• Exercise directions: Copy nothing but the text: repeat each entry exactly and drop the images.

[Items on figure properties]
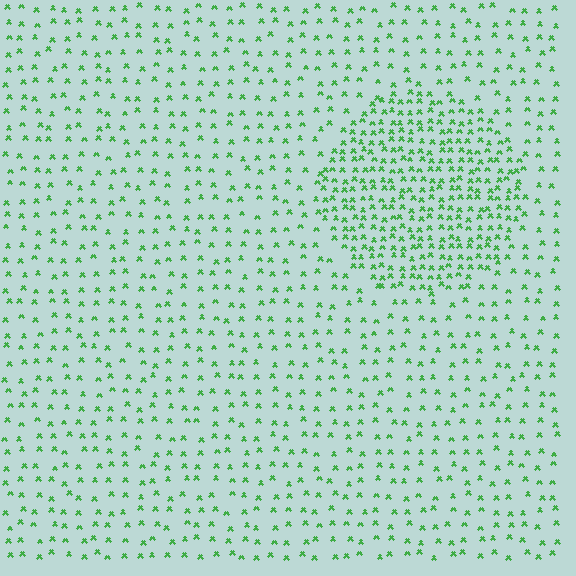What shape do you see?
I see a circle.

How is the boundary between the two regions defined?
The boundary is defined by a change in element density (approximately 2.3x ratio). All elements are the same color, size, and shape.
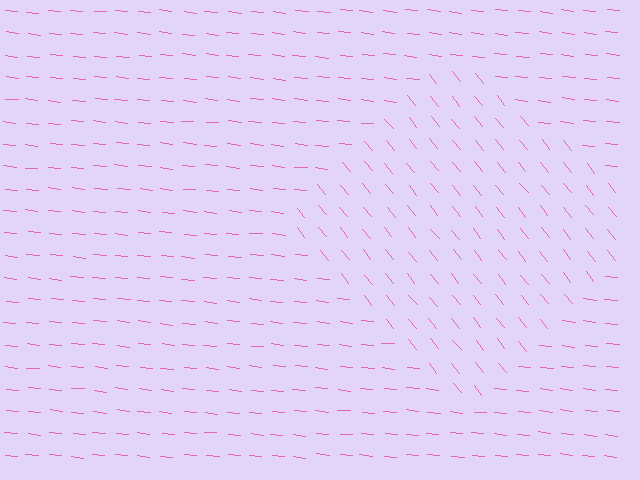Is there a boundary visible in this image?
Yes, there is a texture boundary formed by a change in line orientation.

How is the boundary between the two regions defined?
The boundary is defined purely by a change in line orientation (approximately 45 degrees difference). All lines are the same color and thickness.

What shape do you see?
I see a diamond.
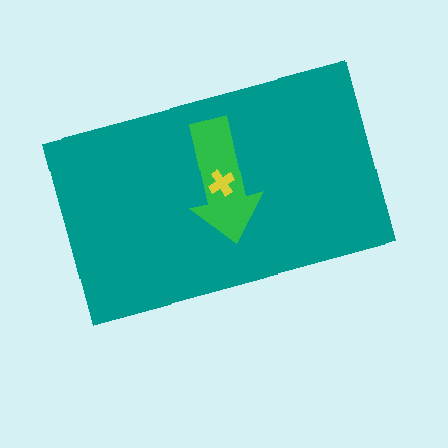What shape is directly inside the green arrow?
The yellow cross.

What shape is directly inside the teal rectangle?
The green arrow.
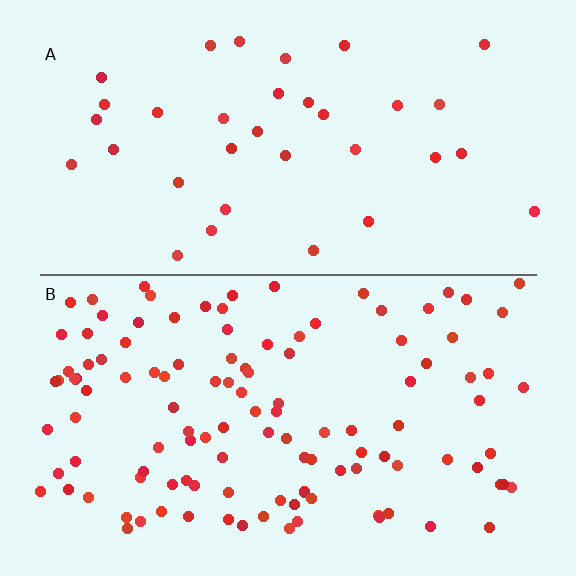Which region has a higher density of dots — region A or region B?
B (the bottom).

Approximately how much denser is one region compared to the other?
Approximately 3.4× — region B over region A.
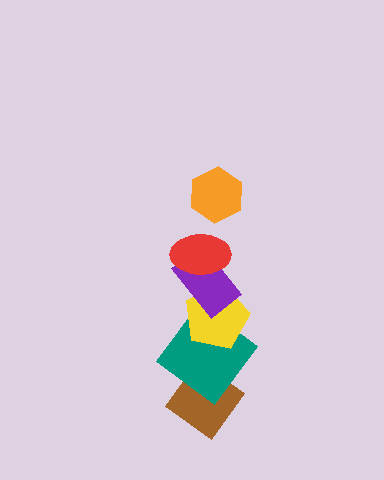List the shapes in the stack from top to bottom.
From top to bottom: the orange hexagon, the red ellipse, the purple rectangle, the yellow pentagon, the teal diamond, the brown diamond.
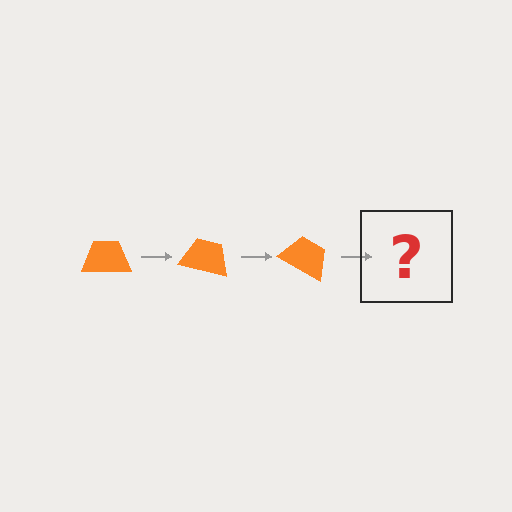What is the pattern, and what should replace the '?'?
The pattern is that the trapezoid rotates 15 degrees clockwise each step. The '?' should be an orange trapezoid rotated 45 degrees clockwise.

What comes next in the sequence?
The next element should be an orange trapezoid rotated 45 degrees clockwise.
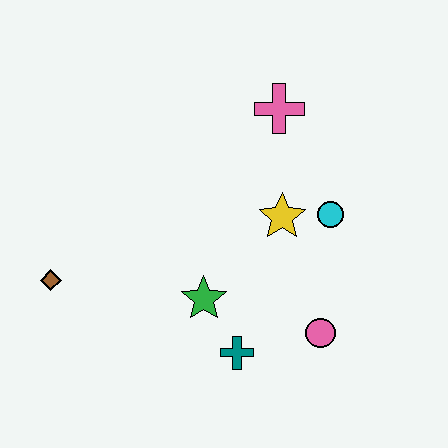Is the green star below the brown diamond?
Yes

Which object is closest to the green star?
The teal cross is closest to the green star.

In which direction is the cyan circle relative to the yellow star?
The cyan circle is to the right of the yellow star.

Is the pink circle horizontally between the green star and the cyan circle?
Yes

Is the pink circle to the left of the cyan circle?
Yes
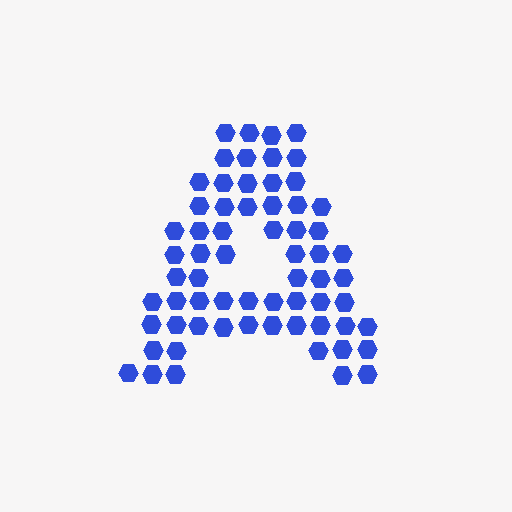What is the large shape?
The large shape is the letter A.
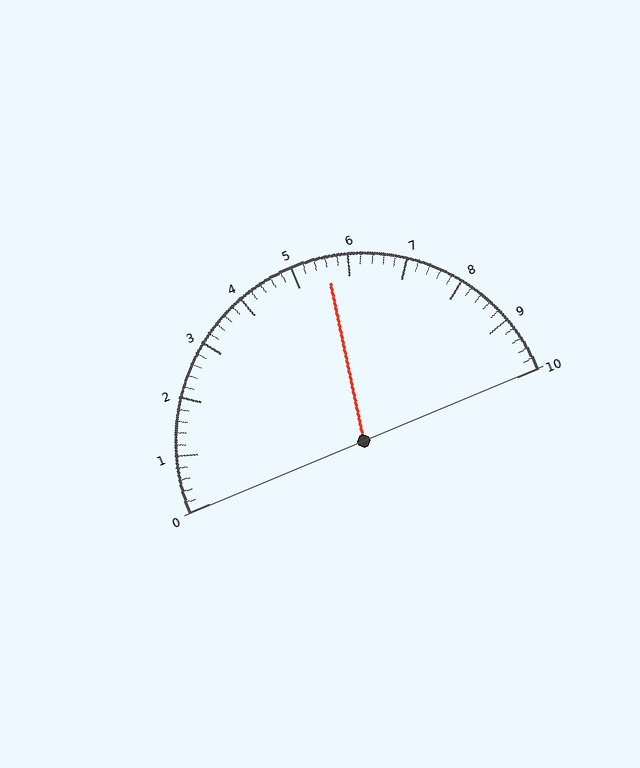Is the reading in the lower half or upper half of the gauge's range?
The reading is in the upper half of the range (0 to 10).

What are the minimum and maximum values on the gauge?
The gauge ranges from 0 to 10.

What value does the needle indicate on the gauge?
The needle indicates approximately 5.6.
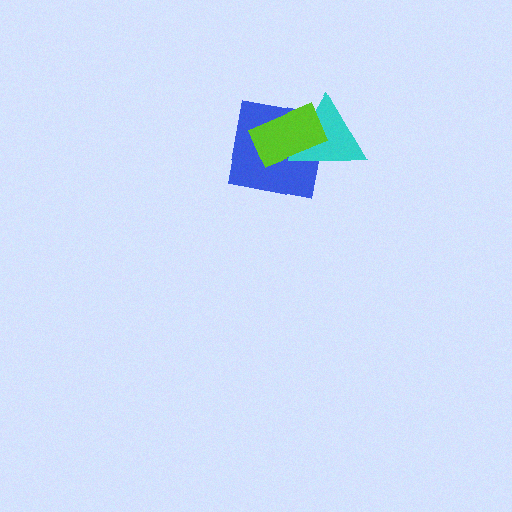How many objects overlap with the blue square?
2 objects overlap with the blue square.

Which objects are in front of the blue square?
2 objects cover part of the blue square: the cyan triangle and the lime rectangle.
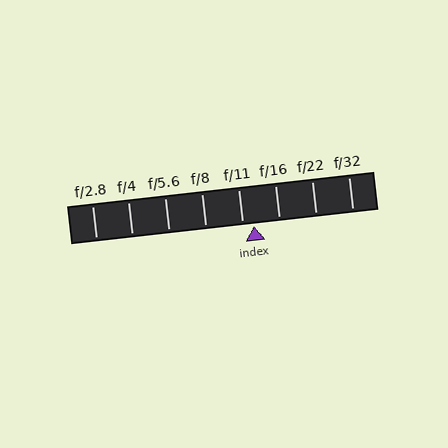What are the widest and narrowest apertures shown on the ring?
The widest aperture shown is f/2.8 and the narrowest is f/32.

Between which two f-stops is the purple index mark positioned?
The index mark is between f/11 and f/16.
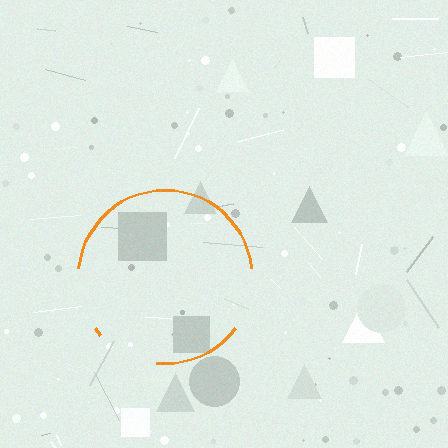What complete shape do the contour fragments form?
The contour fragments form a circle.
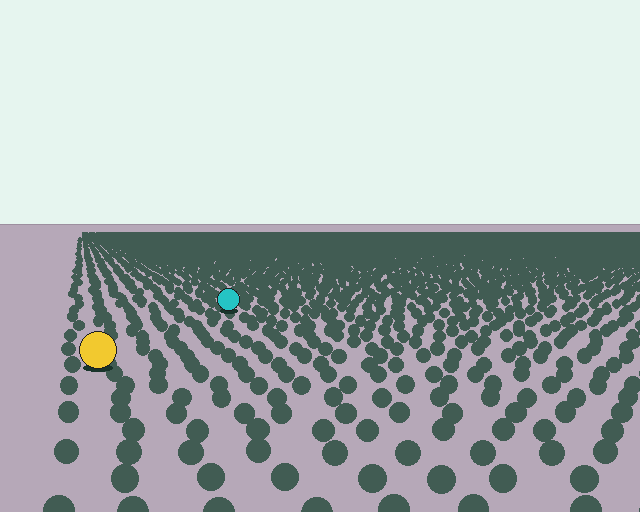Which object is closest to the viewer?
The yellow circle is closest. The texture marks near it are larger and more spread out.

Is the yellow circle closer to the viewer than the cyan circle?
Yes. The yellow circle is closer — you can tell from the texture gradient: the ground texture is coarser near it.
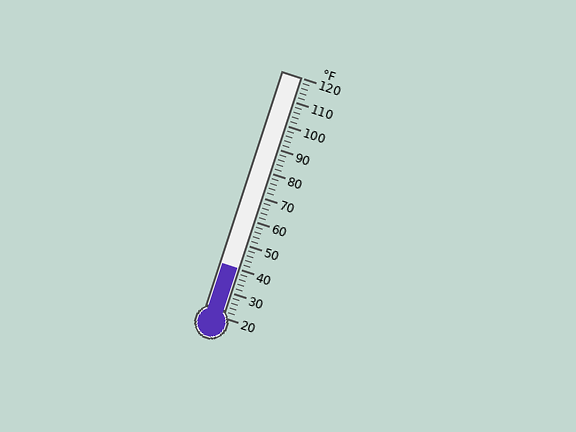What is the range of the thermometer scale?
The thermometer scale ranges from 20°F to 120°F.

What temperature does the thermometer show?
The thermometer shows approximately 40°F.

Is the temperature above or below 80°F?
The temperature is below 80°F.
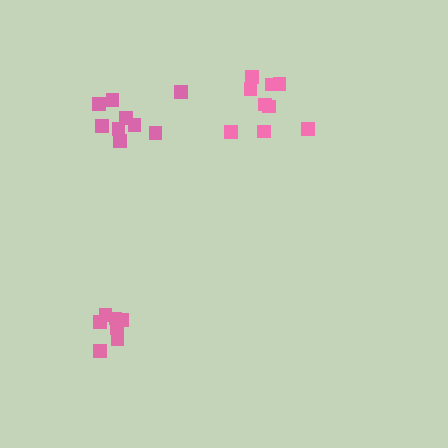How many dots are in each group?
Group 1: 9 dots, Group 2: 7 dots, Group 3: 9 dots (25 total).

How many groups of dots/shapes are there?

• Solution below:
What shape do you see?
I see a circle.

How is the boundary between the two regions defined?
The boundary is defined by a change in element density (approximately 2.3x ratio). All elements are the same color, size, and shape.
Is there a boundary visible in this image?
Yes, there is a texture boundary formed by a change in line orientation.

How is the boundary between the two regions defined?
The boundary is defined purely by a change in line orientation (approximately 45 degrees difference). All lines are the same color and thickness.

What shape do you see?
I see a diamond.
What shape is directly inside the green arrow?
The yellow cross.

What shape is directly inside the teal rectangle?
The green arrow.
Which region has a higher density of dots — region A or region B?
B (the bottom).

Approximately how much denser is one region compared to the other?
Approximately 3.4× — region B over region A.
List the shapes in the stack from top to bottom.
From top to bottom: the orange hexagon, the red ellipse, the purple rectangle, the yellow pentagon, the teal diamond, the brown diamond.
What is the pattern, and what should replace the '?'?
The pattern is that the trapezoid rotates 15 degrees clockwise each step. The '?' should be an orange trapezoid rotated 45 degrees clockwise.

What comes next in the sequence?
The next element should be an orange trapezoid rotated 45 degrees clockwise.
Is the green star below the brown diamond?
Yes

Which object is closest to the green star?
The teal cross is closest to the green star.

In which direction is the cyan circle relative to the yellow star?
The cyan circle is to the right of the yellow star.

Is the pink circle horizontally between the green star and the cyan circle?
Yes

Is the pink circle to the left of the cyan circle?
Yes
What is the large shape?
The large shape is the letter A.
Is the reading in the lower half or upper half of the gauge's range?
The reading is in the upper half of the range (0 to 10).

What are the minimum and maximum values on the gauge?
The gauge ranges from 0 to 10.

What value does the needle indicate on the gauge?
The needle indicates approximately 5.6.
How many objects overlap with the blue square?
2 objects overlap with the blue square.

Which objects are in front of the blue square?
2 objects cover part of the blue square: the cyan triangle and the lime rectangle.
What are the widest and narrowest apertures shown on the ring?
The widest aperture shown is f/2.8 and the narrowest is f/32.

Between which two f-stops is the purple index mark positioned?
The index mark is between f/11 and f/16.
What complete shape do the contour fragments form?
The contour fragments form a circle.
Which object is closest to the viewer?
The yellow circle is closest. The texture marks near it are larger and more spread out.

Is the yellow circle closer to the viewer than the cyan circle?
Yes. The yellow circle is closer — you can tell from the texture gradient: the ground texture is coarser near it.
What is the range of the thermometer scale?
The thermometer scale ranges from 20°F to 120°F.

What temperature does the thermometer show?
The thermometer shows approximately 40°F.

Is the temperature above or below 80°F?
The temperature is below 80°F.
How many dots are in each group?
Group 1: 9 dots, Group 2: 7 dots, Group 3: 9 dots (25 total).

How many groups of dots/shapes are there?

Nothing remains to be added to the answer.